- **GIVEN REQUEST**: Copy out the records precisely, omitting pictures.

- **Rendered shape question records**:
━━━━━━━━

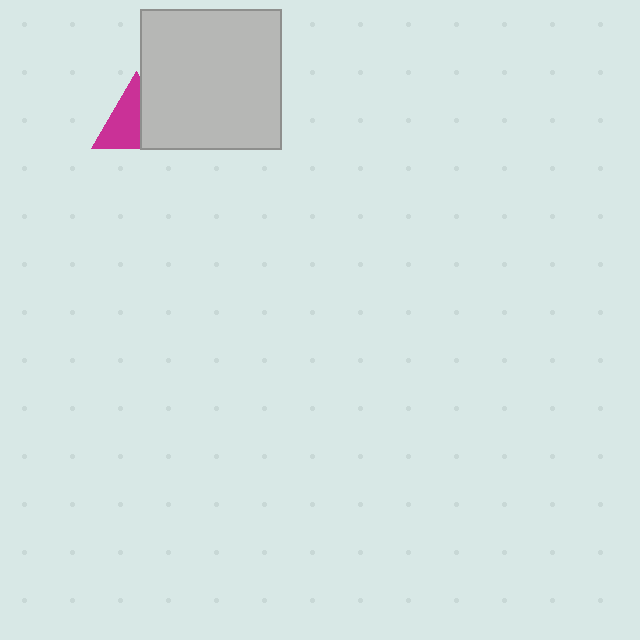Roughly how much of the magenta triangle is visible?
About half of it is visible (roughly 56%).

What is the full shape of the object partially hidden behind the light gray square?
The partially hidden object is a magenta triangle.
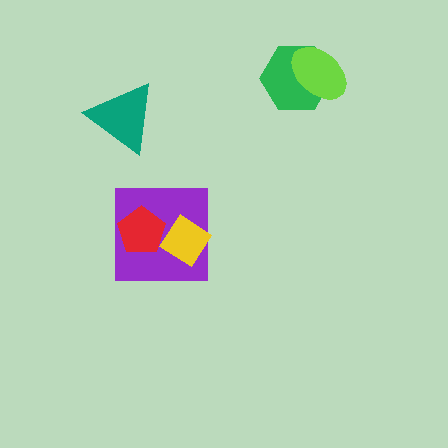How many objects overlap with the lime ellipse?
1 object overlaps with the lime ellipse.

━━━━━━━━

- **RESPONSE TO THIS TASK**:
Roughly how much of the magenta triangle is visible?
About half of it is visible (roughly 56%).

What is the full shape of the object partially hidden behind the light gray square?
The partially hidden object is a magenta triangle.
How many objects overlap with the lime ellipse?
1 object overlaps with the lime ellipse.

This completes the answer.